◆ Activity
Begin your transcription at the line containing "If you connected" and continue it, word for word, to the final line below. Include only those lines and skip the pictures.

=== Section Start ===

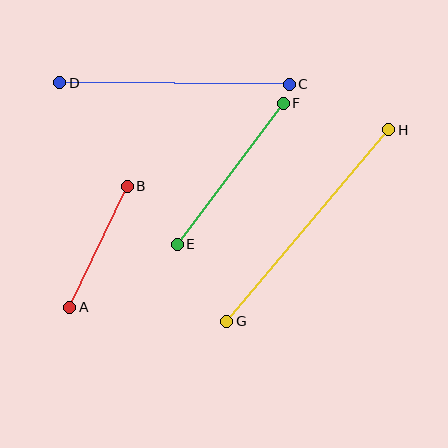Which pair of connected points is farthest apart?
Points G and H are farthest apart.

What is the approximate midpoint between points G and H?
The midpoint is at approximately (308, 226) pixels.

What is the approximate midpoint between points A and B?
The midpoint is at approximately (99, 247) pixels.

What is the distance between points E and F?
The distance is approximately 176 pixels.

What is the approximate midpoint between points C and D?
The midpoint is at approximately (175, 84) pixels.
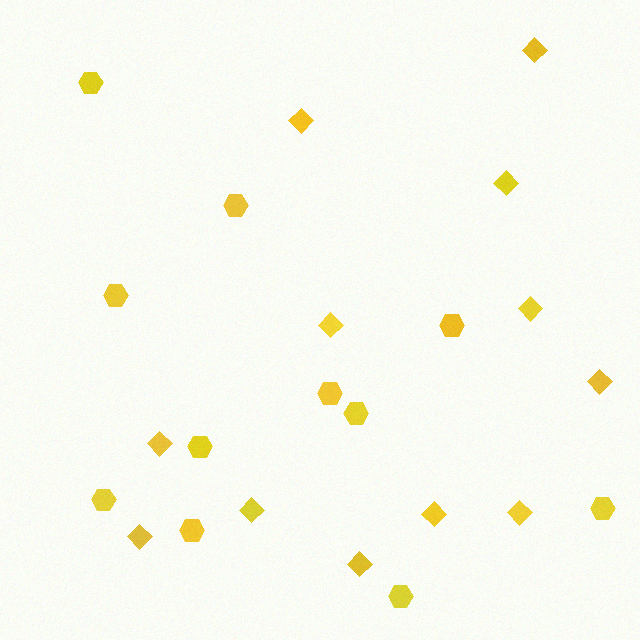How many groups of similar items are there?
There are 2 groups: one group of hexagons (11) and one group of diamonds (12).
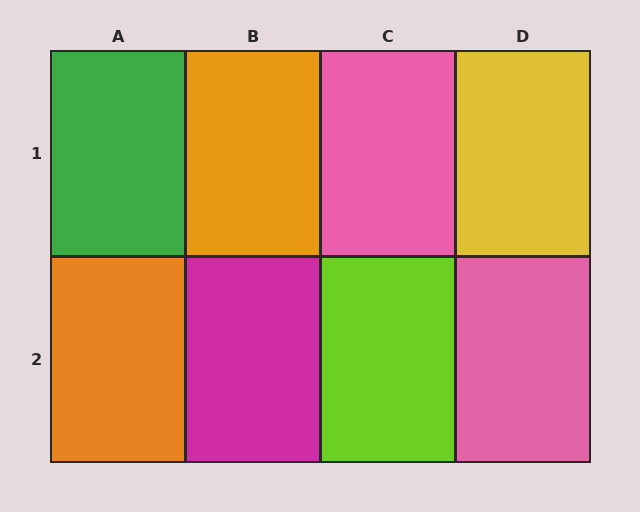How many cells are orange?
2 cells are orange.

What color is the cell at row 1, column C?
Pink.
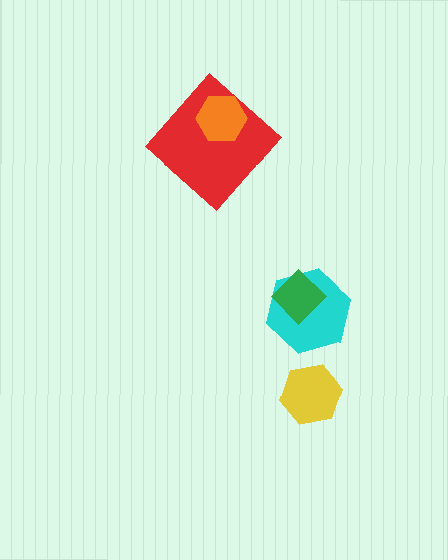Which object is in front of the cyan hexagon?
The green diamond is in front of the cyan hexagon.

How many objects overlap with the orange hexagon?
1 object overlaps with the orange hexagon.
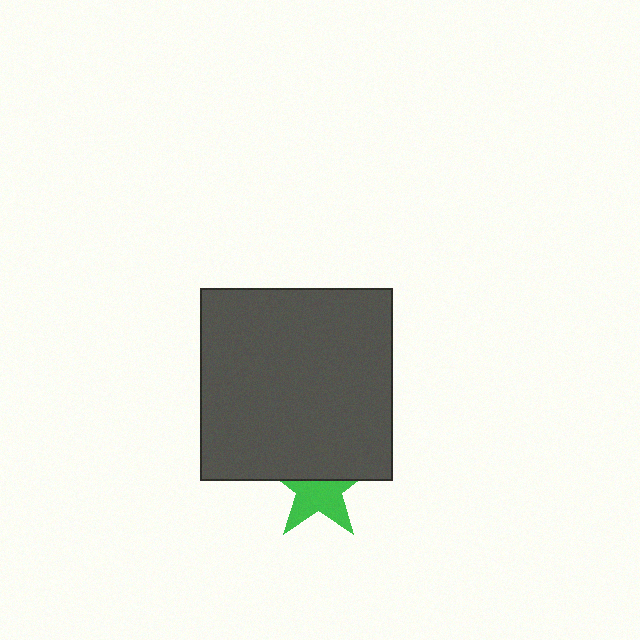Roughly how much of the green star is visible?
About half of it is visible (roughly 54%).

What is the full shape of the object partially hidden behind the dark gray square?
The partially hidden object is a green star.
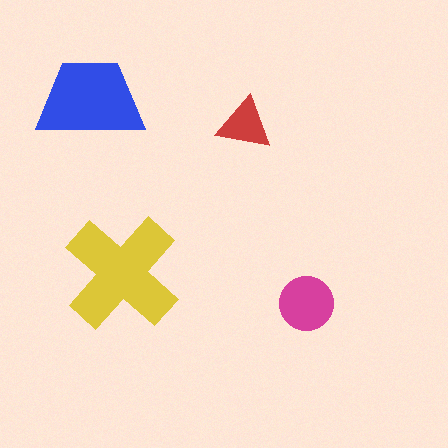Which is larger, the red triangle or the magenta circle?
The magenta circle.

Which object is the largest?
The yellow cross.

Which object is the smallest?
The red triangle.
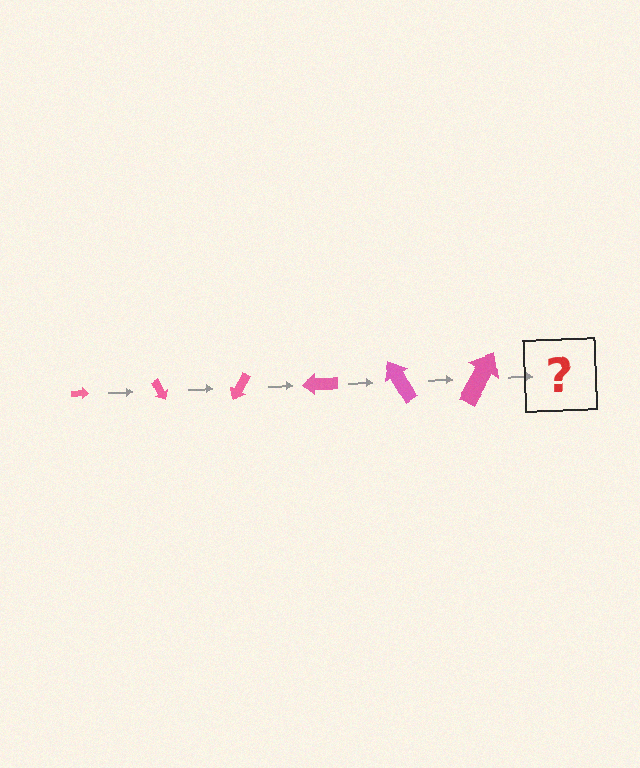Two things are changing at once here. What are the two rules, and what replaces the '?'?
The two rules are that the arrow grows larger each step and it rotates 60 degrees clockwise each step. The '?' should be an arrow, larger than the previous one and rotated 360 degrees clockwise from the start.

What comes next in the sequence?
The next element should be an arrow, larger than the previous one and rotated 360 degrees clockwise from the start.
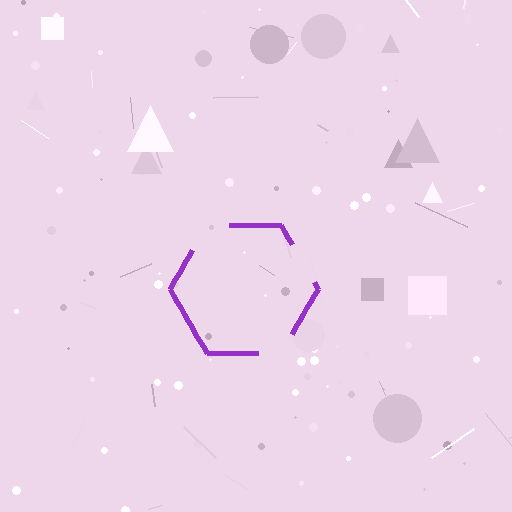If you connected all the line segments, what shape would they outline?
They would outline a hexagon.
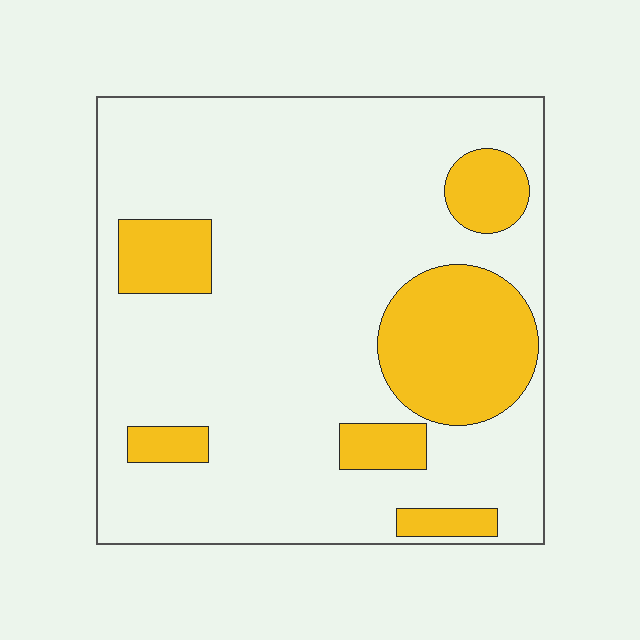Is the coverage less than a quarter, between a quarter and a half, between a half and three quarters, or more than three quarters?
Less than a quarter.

=== Section End ===

◆ Result of the task
If you connected all the line segments, what shape would they outline?
They would outline a hexagon.
Is the coverage less than a quarter, between a quarter and a half, between a half and three quarters, or more than three quarters?
Less than a quarter.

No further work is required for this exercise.